Challenge
Return the records below from the line containing "How many distinct clusters can you identify?" onward, exactly, through and including the last line.

* * * * * * * * *

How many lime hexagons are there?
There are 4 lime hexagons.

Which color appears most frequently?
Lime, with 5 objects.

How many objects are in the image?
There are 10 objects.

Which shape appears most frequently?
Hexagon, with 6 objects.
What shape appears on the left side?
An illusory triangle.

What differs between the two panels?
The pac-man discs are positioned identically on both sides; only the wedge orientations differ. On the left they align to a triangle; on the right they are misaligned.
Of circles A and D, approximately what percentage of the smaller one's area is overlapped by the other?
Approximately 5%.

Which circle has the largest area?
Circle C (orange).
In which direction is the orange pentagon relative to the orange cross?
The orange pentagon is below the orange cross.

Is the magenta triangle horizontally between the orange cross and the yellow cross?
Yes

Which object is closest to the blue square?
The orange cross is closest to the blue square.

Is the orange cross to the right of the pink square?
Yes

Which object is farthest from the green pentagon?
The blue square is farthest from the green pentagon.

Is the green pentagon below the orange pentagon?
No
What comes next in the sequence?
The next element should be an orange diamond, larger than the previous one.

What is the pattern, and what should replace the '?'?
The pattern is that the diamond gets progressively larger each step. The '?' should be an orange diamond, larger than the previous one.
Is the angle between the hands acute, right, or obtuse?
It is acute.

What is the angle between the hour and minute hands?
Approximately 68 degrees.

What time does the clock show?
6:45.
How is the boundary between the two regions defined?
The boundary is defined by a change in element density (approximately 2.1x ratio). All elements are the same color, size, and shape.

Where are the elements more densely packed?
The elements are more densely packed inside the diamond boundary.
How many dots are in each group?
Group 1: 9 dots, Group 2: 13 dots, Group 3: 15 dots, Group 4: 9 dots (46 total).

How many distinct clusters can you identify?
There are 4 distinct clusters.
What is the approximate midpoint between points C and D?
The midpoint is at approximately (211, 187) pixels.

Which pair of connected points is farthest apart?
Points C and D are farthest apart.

* * * * * * * * *

Written answer
How many distinct clusters can you identify?
There are 4 distinct clusters.
What is the approximate midpoint between points C and D?
The midpoint is at approximately (211, 187) pixels.

Which pair of connected points is farthest apart?
Points C and D are farthest apart.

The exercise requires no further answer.